▶ Given entries:

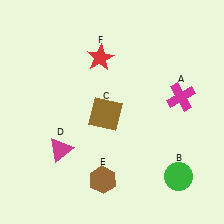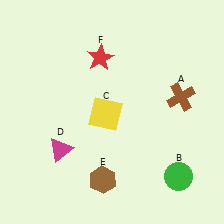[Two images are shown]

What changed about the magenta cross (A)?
In Image 1, A is magenta. In Image 2, it changed to brown.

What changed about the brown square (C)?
In Image 1, C is brown. In Image 2, it changed to yellow.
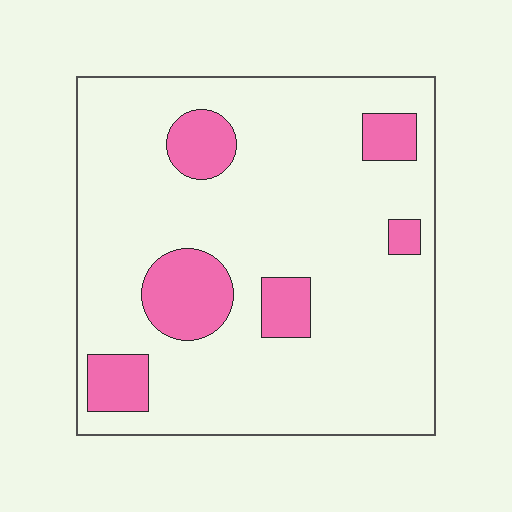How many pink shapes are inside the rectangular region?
6.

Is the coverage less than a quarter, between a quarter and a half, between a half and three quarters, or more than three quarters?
Less than a quarter.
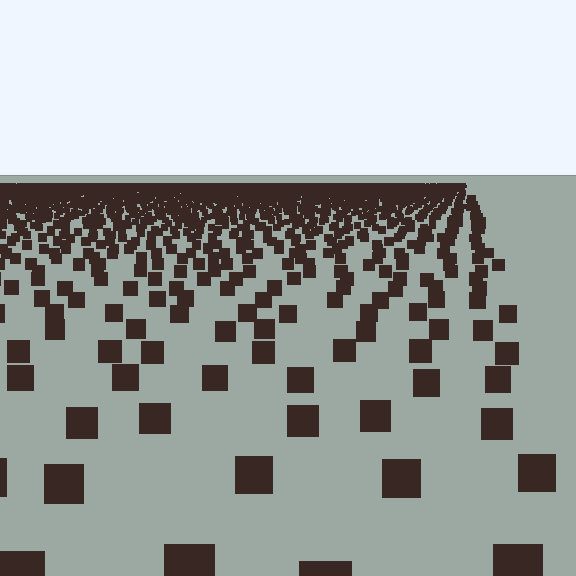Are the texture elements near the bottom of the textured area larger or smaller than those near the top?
Larger. Near the bottom, elements are closer to the viewer and appear at a bigger on-screen size.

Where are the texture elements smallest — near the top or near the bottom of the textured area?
Near the top.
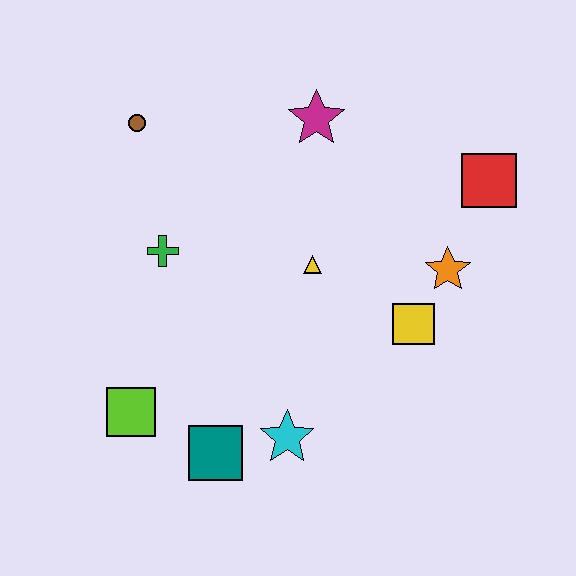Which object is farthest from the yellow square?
The brown circle is farthest from the yellow square.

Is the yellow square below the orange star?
Yes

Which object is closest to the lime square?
The teal square is closest to the lime square.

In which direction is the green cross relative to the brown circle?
The green cross is below the brown circle.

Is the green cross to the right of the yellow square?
No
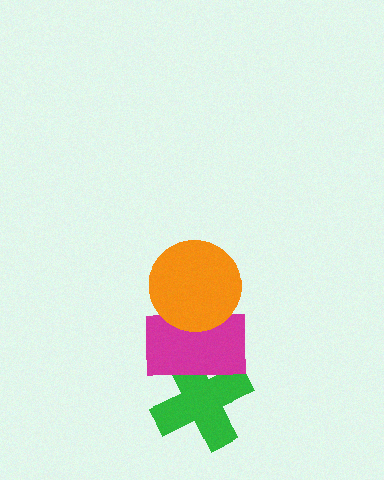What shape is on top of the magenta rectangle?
The orange circle is on top of the magenta rectangle.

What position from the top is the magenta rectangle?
The magenta rectangle is 2nd from the top.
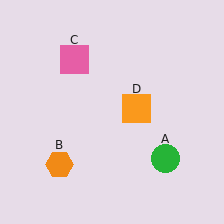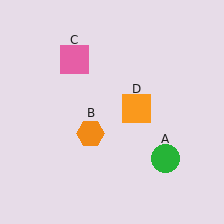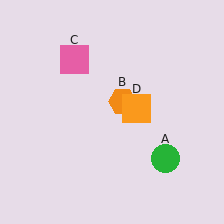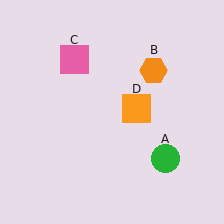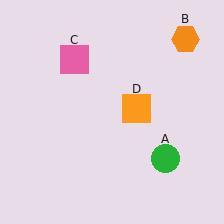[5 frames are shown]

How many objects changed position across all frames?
1 object changed position: orange hexagon (object B).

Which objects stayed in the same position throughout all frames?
Green circle (object A) and pink square (object C) and orange square (object D) remained stationary.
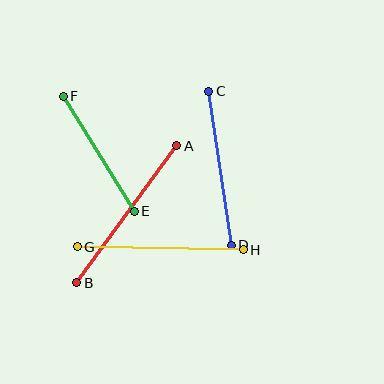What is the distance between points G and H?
The distance is approximately 166 pixels.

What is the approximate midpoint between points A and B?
The midpoint is at approximately (127, 214) pixels.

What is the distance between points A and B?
The distance is approximately 169 pixels.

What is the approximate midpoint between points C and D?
The midpoint is at approximately (220, 168) pixels.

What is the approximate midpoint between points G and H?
The midpoint is at approximately (160, 248) pixels.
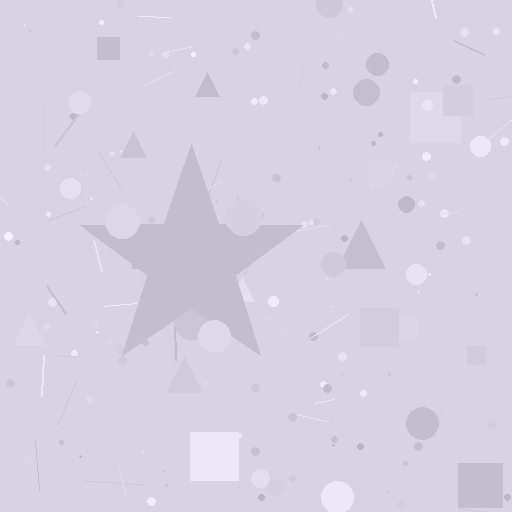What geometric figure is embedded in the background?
A star is embedded in the background.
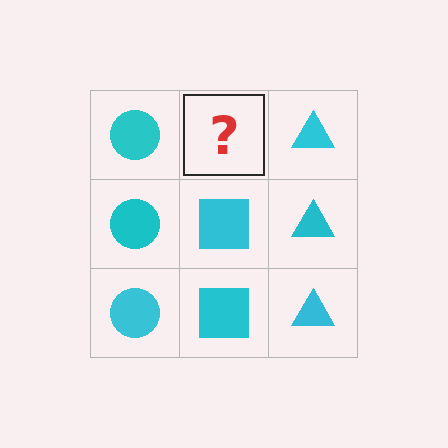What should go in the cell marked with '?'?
The missing cell should contain a cyan square.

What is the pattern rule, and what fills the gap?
The rule is that each column has a consistent shape. The gap should be filled with a cyan square.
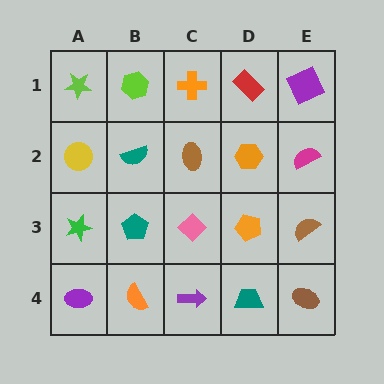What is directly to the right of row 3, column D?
A brown semicircle.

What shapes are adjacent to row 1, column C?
A brown ellipse (row 2, column C), a lime hexagon (row 1, column B), a red rectangle (row 1, column D).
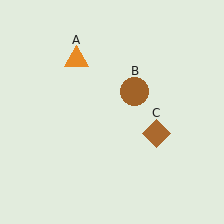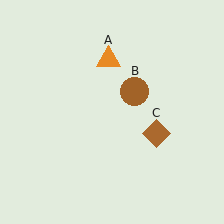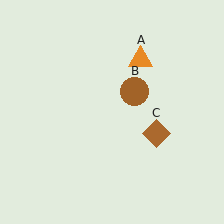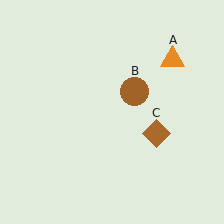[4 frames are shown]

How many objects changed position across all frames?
1 object changed position: orange triangle (object A).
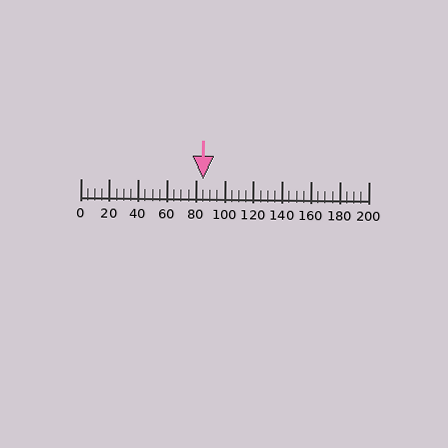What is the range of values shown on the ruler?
The ruler shows values from 0 to 200.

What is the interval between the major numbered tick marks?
The major tick marks are spaced 20 units apart.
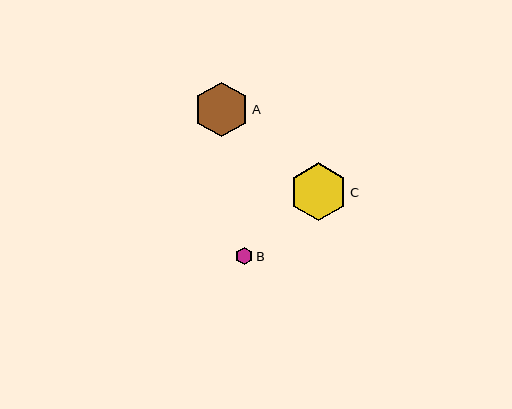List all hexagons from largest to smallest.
From largest to smallest: C, A, B.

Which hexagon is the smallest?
Hexagon B is the smallest with a size of approximately 17 pixels.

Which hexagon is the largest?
Hexagon C is the largest with a size of approximately 58 pixels.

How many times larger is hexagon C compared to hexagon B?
Hexagon C is approximately 3.4 times the size of hexagon B.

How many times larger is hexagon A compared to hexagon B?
Hexagon A is approximately 3.2 times the size of hexagon B.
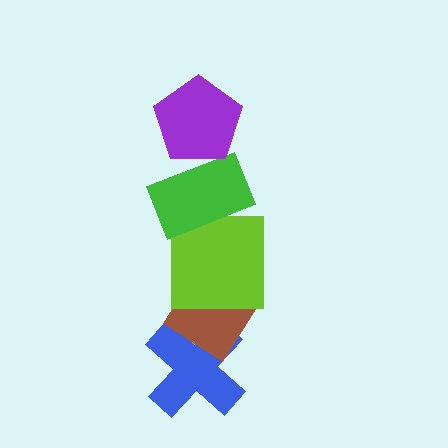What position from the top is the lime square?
The lime square is 3rd from the top.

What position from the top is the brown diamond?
The brown diamond is 4th from the top.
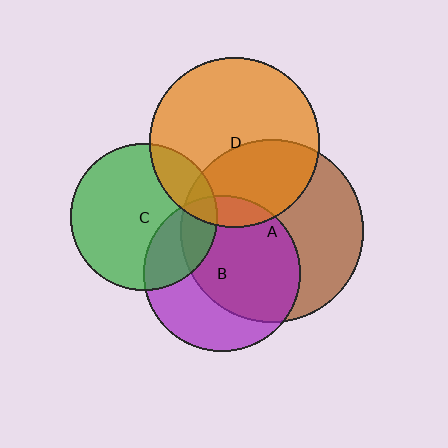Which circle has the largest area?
Circle A (brown).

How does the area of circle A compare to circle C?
Approximately 1.6 times.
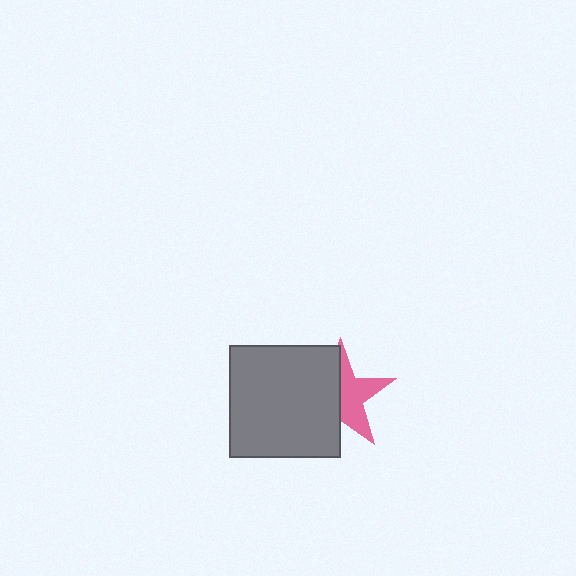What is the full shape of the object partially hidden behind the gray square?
The partially hidden object is a pink star.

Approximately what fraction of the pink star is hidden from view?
Roughly 52% of the pink star is hidden behind the gray square.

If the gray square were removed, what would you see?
You would see the complete pink star.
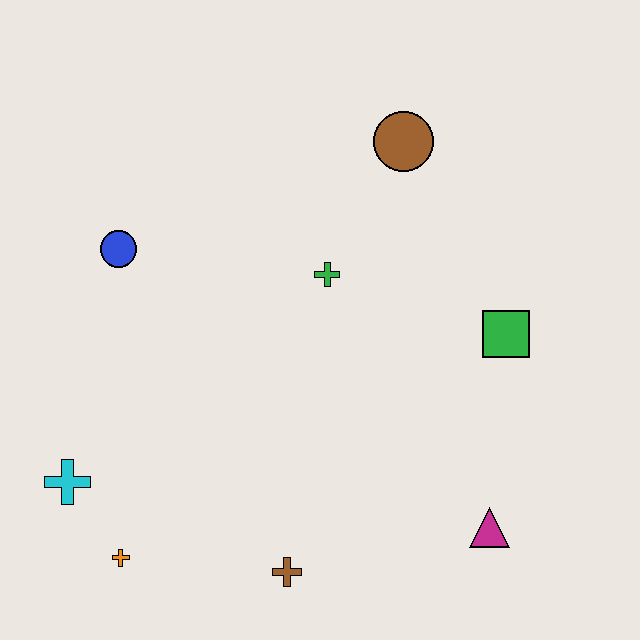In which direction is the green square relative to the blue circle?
The green square is to the right of the blue circle.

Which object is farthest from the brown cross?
The brown circle is farthest from the brown cross.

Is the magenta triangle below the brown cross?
No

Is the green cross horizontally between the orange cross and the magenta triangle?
Yes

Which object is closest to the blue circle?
The green cross is closest to the blue circle.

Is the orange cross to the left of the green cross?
Yes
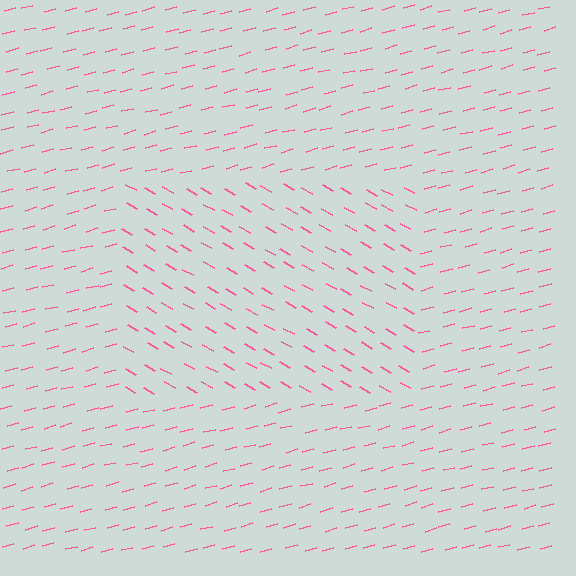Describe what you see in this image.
The image is filled with small pink line segments. A rectangle region in the image has lines oriented differently from the surrounding lines, creating a visible texture boundary.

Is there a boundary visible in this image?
Yes, there is a texture boundary formed by a change in line orientation.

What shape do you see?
I see a rectangle.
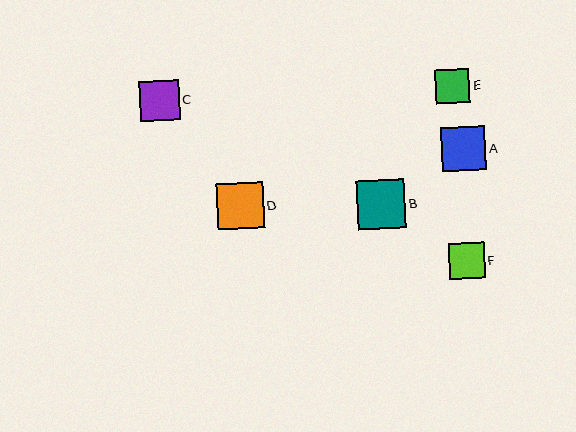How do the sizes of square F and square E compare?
Square F and square E are approximately the same size.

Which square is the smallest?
Square E is the smallest with a size of approximately 34 pixels.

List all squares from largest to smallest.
From largest to smallest: B, D, A, C, F, E.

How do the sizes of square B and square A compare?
Square B and square A are approximately the same size.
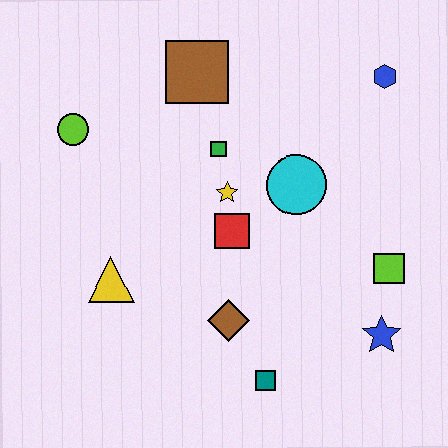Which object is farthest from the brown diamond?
The blue hexagon is farthest from the brown diamond.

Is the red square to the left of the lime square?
Yes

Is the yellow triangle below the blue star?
No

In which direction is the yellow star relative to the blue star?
The yellow star is to the left of the blue star.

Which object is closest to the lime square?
The blue star is closest to the lime square.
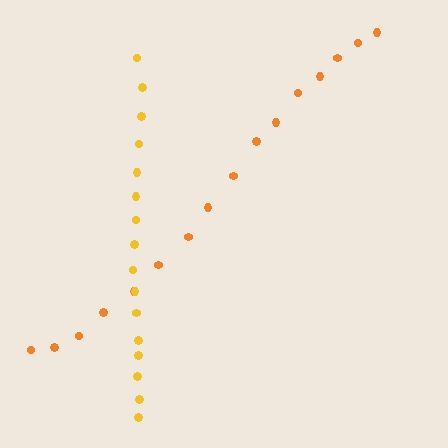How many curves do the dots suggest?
There are 2 distinct paths.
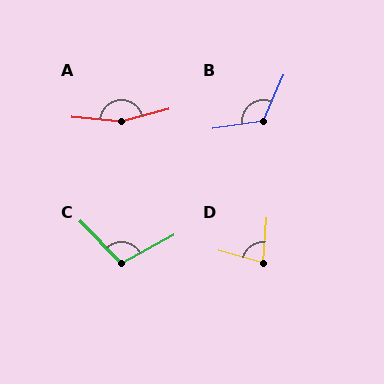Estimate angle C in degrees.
Approximately 106 degrees.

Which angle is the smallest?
D, at approximately 78 degrees.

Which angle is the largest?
A, at approximately 160 degrees.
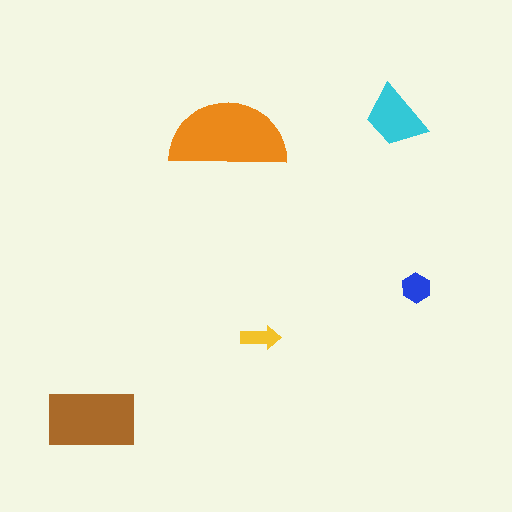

▶ Work instructions: Retype every record above exactly as written, but leave out the pictures.

▶ Solution to this exercise:
[Two images are shown]

What changed about the magenta cross (A)?
In Image 1, A is magenta. In Image 2, it changed to brown.

What changed about the brown square (C)?
In Image 1, C is brown. In Image 2, it changed to yellow.
How many pink shapes are inside the rectangular region?
6.

Is the coverage less than a quarter, between a quarter and a half, between a half and three quarters, or more than three quarters?
Less than a quarter.
Are the texture elements near the bottom of the textured area larger or smaller than those near the top?
Larger. Near the bottom, elements are closer to the viewer and appear at a bigger on-screen size.

Where are the texture elements smallest — near the top or near the bottom of the textured area?
Near the top.
Which object is farthest from the yellow square?
The brown circle is farthest from the yellow square.

Is the yellow square below the orange star?
Yes

Which object is closest to the lime square?
The teal square is closest to the lime square.

In which direction is the green cross relative to the brown circle?
The green cross is below the brown circle.

Is the green cross to the right of the yellow square?
No
What shape is on top of the magenta rectangle?
The orange circle is on top of the magenta rectangle.

What position from the top is the magenta rectangle?
The magenta rectangle is 2nd from the top.
[5 frames are shown]

How many objects changed position across all frames?
1 object changed position: orange hexagon (object B).

Which objects stayed in the same position throughout all frames?
Green circle (object A) and pink square (object C) and orange square (object D) remained stationary.
What is the distance between points G and H?
The distance is approximately 166 pixels.

What is the approximate midpoint between points A and B?
The midpoint is at approximately (127, 214) pixels.

What is the distance between points A and B?
The distance is approximately 169 pixels.

What is the approximate midpoint between points C and D?
The midpoint is at approximately (220, 168) pixels.

What is the approximate midpoint between points G and H?
The midpoint is at approximately (160, 248) pixels.
What geometric figure is embedded in the background?
A star is embedded in the background.
What should go in the cell marked with '?'?
The missing cell should contain a cyan square.

What is the pattern rule, and what fills the gap?
The rule is that each column has a consistent shape. The gap should be filled with a cyan square.
What is directly to the right of row 3, column D?
A brown semicircle.

What shapes are adjacent to row 1, column C?
A brown ellipse (row 2, column C), a lime hexagon (row 1, column B), a red rectangle (row 1, column D).
[4 frames are shown]

How many objects changed position across all frames?
1 object changed position: orange triangle (object A).
What is the range of values shown on the ruler?
The ruler shows values from 0 to 200.

What is the interval between the major numbered tick marks?
The major tick marks are spaced 20 units apart.
List all hexagons from largest to smallest.
From largest to smallest: C, A, B.

Which hexagon is the smallest?
Hexagon B is the smallest with a size of approximately 17 pixels.

Which hexagon is the largest?
Hexagon C is the largest with a size of approximately 58 pixels.

How many times larger is hexagon C compared to hexagon B?
Hexagon C is approximately 3.4 times the size of hexagon B.

How many times larger is hexagon A compared to hexagon B?
Hexagon A is approximately 3.2 times the size of hexagon B.
What position from the top is the lime square?
The lime square is 3rd from the top.

What position from the top is the brown diamond?
The brown diamond is 4th from the top.
Which circle has the largest area?
Circle A (brown).

How does the area of circle A compare to circle C?
Approximately 1.6 times.
What is the full shape of the object partially hidden behind the gray square?
The partially hidden object is a pink star.

Approximately what fraction of the pink star is hidden from view?
Roughly 52% of the pink star is hidden behind the gray square.

If the gray square were removed, what would you see?
You would see the complete pink star.
In which direction is the green square relative to the blue circle?
The green square is to the right of the blue circle.

Which object is farthest from the brown cross?
The brown circle is farthest from the brown cross.

Is the magenta triangle below the brown cross?
No

Is the green cross horizontally between the orange cross and the magenta triangle?
Yes

Which object is closest to the blue circle?
The green cross is closest to the blue circle.

Is the orange cross to the left of the green cross?
Yes
Describe what you see in this image.
The image is filled with small pink line segments. A rectangle region in the image has lines oriented differently from the surrounding lines, creating a visible texture boundary.

Is there a boundary visible in this image?
Yes, there is a texture boundary formed by a change in line orientation.

What shape do you see?
I see a rectangle.
How do the sizes of square F and square E compare?
Square F and square E are approximately the same size.

Which square is the smallest?
Square E is the smallest with a size of approximately 34 pixels.

List all squares from largest to smallest.
From largest to smallest: B, D, A, C, F, E.

How do the sizes of square B and square A compare?
Square B and square A are approximately the same size.
Which object is farthest from the brown diamond?
The blue hexagon is farthest from the brown diamond.

Is the red square to the left of the lime square?
Yes

Is the yellow triangle below the blue star?
No

In which direction is the yellow star relative to the blue star?
The yellow star is to the left of the blue star.

Which object is closest to the lime square?
The blue star is closest to the lime square.
How many curves do the dots suggest?
There are 2 distinct paths.
Estimate angle C in degrees.
Approximately 106 degrees.

Which angle is the smallest?
D, at approximately 78 degrees.

Which angle is the largest?
A, at approximately 160 degrees.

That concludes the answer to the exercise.